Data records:
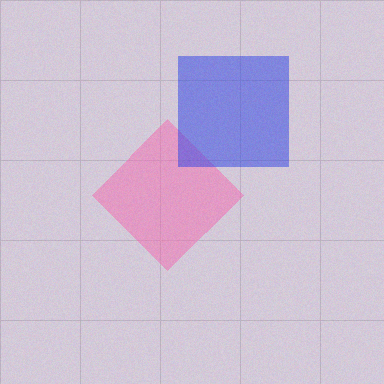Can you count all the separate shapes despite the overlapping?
Yes, there are 2 separate shapes.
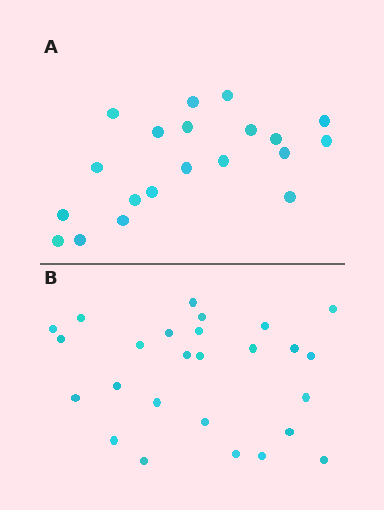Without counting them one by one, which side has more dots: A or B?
Region B (the bottom region) has more dots.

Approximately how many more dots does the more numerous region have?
Region B has about 6 more dots than region A.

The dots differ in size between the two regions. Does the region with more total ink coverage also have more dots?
No. Region A has more total ink coverage because its dots are larger, but region B actually contains more individual dots. Total area can be misleading — the number of items is what matters here.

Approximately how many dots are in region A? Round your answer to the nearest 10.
About 20 dots.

■ Request ■
Set every line down exactly as written, leaving each picture out.

■ Finished task ■
Can you count all the separate shapes despite the overlapping?
Yes, there are 2 separate shapes.
Without counting them one by one, which side has more dots: A or B?
Region B (the bottom region) has more dots.

Approximately how many more dots does the more numerous region have?
Region B has about 6 more dots than region A.

The dots differ in size between the two regions. Does the region with more total ink coverage also have more dots?
No. Region A has more total ink coverage because its dots are larger, but region B actually contains more individual dots. Total area can be misleading — the number of items is what matters here.

Approximately how many dots are in region A? Round your answer to the nearest 10.
About 20 dots.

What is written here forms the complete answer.